Data for this task:

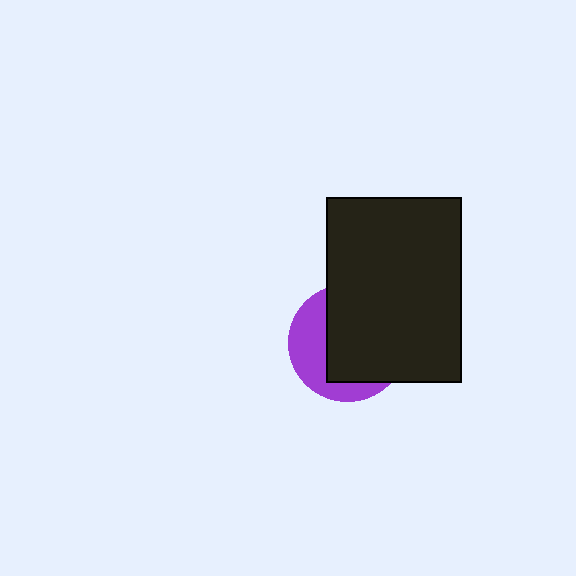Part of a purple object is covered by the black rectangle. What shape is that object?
It is a circle.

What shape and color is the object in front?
The object in front is a black rectangle.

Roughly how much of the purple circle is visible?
A small part of it is visible (roughly 35%).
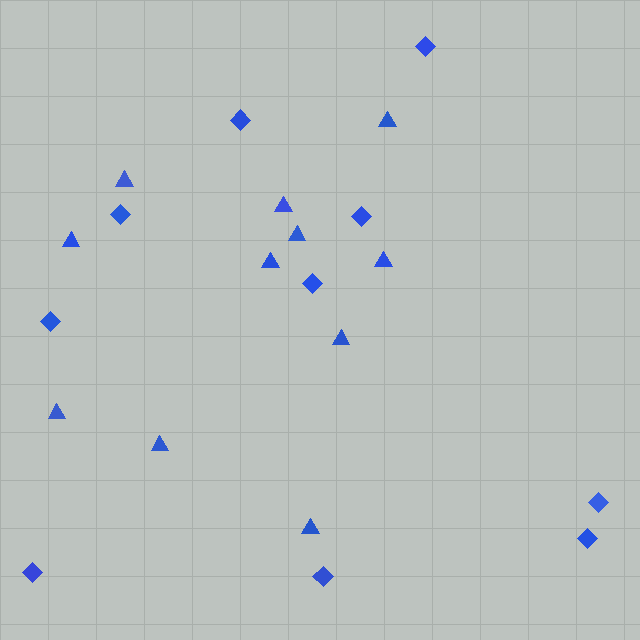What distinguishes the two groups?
There are 2 groups: one group of triangles (11) and one group of diamonds (10).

Task details: Leave the pictures out and copy the rest of the data exactly.

Written answer:
Part of a purple object is covered by the black rectangle. What shape is that object?
It is a circle.

What shape and color is the object in front?
The object in front is a black rectangle.

Roughly how much of the purple circle is visible?
A small part of it is visible (roughly 35%).
What distinguishes the two groups?
There are 2 groups: one group of triangles (11) and one group of diamonds (10).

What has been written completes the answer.